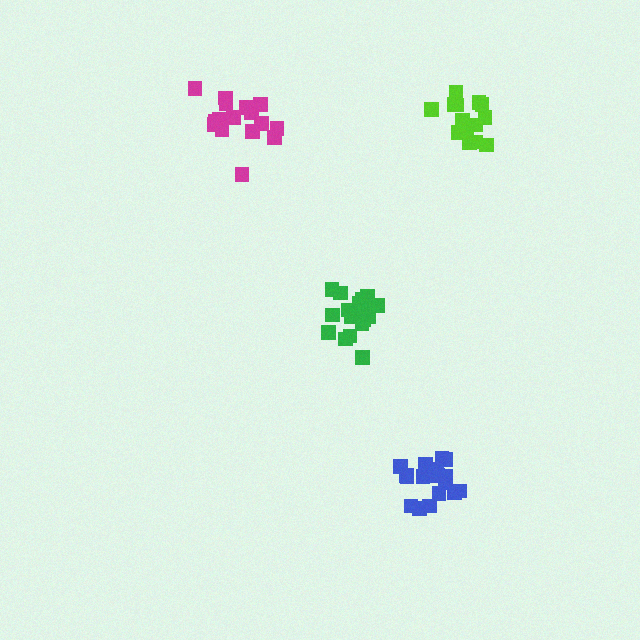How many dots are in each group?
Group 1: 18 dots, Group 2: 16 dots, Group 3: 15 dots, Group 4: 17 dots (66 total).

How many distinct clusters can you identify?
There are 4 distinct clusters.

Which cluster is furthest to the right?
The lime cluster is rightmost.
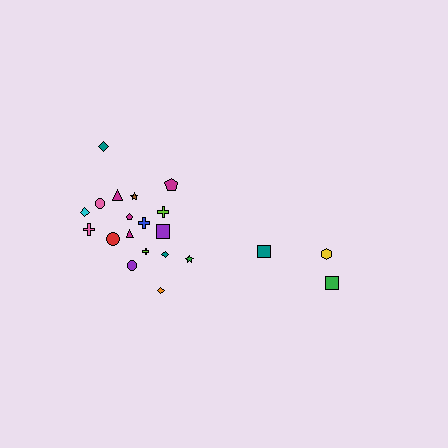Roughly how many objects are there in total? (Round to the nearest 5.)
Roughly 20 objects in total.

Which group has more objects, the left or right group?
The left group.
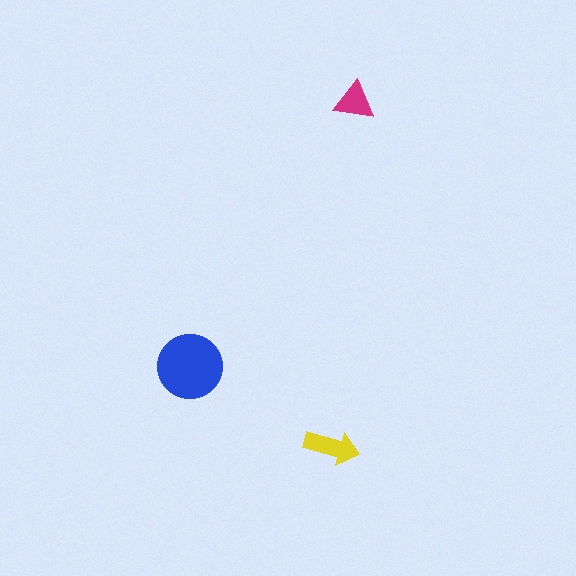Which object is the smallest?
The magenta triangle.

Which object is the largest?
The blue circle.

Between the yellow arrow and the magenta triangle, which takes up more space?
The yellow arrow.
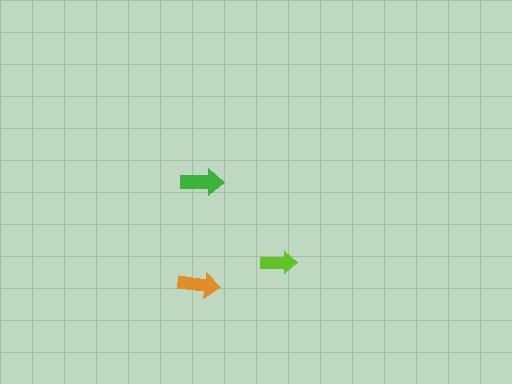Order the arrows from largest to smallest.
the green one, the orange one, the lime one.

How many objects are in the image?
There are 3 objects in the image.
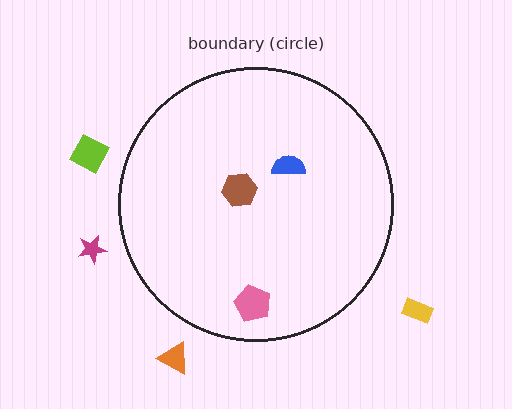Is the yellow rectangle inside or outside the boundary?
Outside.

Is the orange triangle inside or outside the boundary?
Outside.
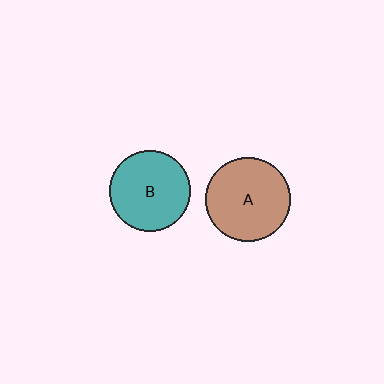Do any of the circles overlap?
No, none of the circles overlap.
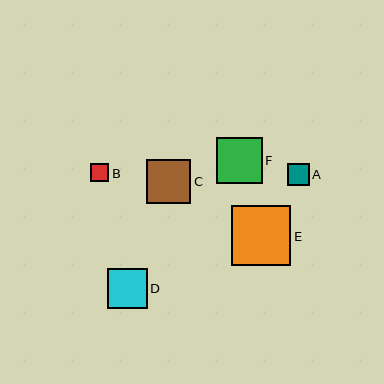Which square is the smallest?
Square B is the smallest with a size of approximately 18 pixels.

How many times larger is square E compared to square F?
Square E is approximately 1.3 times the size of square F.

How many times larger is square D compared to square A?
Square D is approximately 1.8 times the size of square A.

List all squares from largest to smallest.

▸ Aim
Print all of the records shown above exactly, leaving out each picture.

▸ The answer
How many dots are in each group?
Group 1: 18 dots, Group 2: 16 dots, Group 3: 15 dots, Group 4: 17 dots (66 total).

How many distinct clusters can you identify?
There are 4 distinct clusters.

Which cluster is furthest to the right?
The lime cluster is rightmost.
Roughly how many objects are there in total? (Round to the nearest 5.)
Roughly 20 objects in total.

Which group has more objects, the left or right group?
The left group.
Which object is the smallest?
The magenta triangle.

Which object is the largest?
The blue circle.

Between the yellow arrow and the magenta triangle, which takes up more space?
The yellow arrow.
Order the arrows from largest to smallest.
the green one, the orange one, the lime one.

How many objects are in the image?
There are 3 objects in the image.
Is the yellow rectangle inside or outside the boundary?
Outside.

Is the orange triangle inside or outside the boundary?
Outside.
Do any of the circles overlap?
No, none of the circles overlap.
Which square is the smallest?
Square B is the smallest with a size of approximately 18 pixels.

How many times larger is square E compared to square F?
Square E is approximately 1.3 times the size of square F.

How many times larger is square D compared to square A?
Square D is approximately 1.8 times the size of square A.

List all squares from largest to smallest.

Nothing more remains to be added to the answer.